**EXTRACTED MATERIAL**
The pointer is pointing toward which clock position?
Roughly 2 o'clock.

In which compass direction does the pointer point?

---

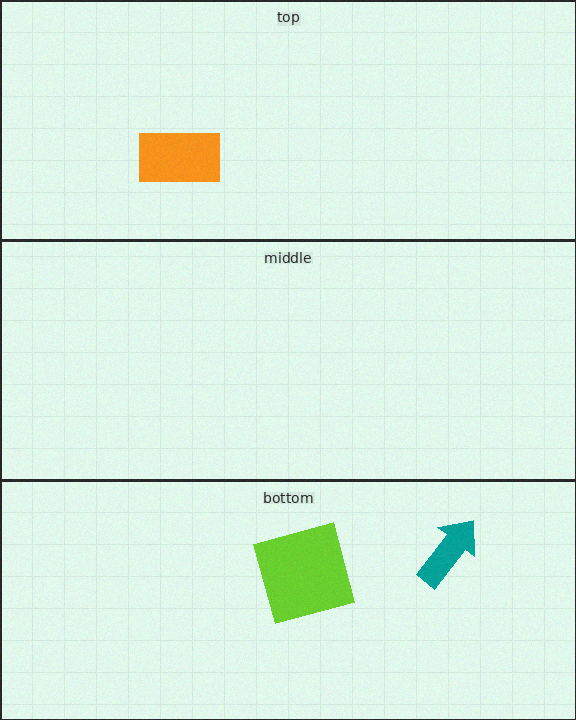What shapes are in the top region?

--

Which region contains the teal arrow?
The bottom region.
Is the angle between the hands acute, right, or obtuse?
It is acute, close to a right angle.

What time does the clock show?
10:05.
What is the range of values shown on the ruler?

**SHORT EXERCISE**
Begin with the line containing "The pointer is", end with the line containing "In which compass", and transcribe exactly every line in that span, with nothing added.

**RIGHT ANSWER**
The pointer is pointing toward which clock position?
Roughly 2 o'clock.

In which compass direction does the pointer point?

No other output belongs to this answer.